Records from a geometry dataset
##############################

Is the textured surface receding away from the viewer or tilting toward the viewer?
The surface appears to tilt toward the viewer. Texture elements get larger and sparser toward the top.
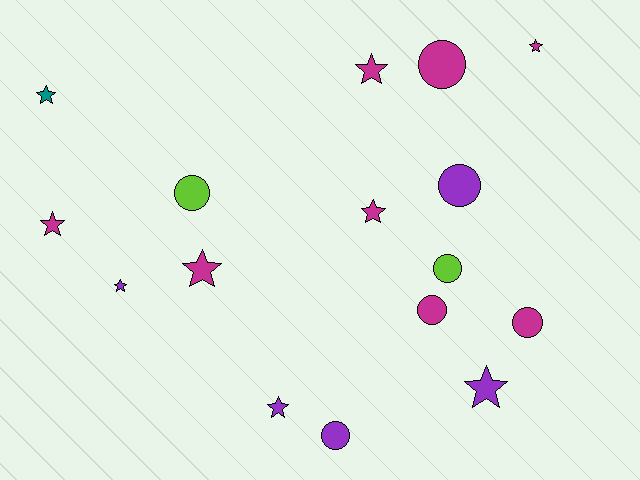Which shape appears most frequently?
Star, with 9 objects.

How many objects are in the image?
There are 16 objects.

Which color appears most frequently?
Magenta, with 8 objects.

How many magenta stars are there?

##############################

→ PROBLEM DETAILS: All of the data needs repeating exactly, but the pictures do not.

→ RESPONSE FOR THIS EXERCISE:
Is the textured surface receding away from the viewer or tilting toward the viewer?
The surface appears to tilt toward the viewer. Texture elements get larger and sparser toward the top.
Which shape appears most frequently?
Star, with 9 objects.

How many objects are in the image?
There are 16 objects.

Which color appears most frequently?
Magenta, with 8 objects.

How many magenta stars are there?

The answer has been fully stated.